Questions on rendered shapes
○ ○ ○ ○
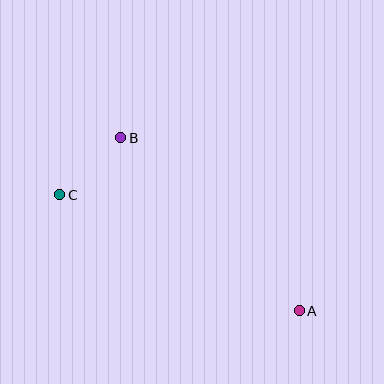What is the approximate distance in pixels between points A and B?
The distance between A and B is approximately 249 pixels.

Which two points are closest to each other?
Points B and C are closest to each other.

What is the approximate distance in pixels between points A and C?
The distance between A and C is approximately 266 pixels.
○ ○ ○ ○
◆ THE TASK ◆
Strip out the images, then output the records above word for word.

◆ THE RESULT ◆
What is the approximate distance in pixels between points A and B?
The distance between A and B is approximately 249 pixels.

Which two points are closest to each other?
Points B and C are closest to each other.

What is the approximate distance in pixels between points A and C?
The distance between A and C is approximately 266 pixels.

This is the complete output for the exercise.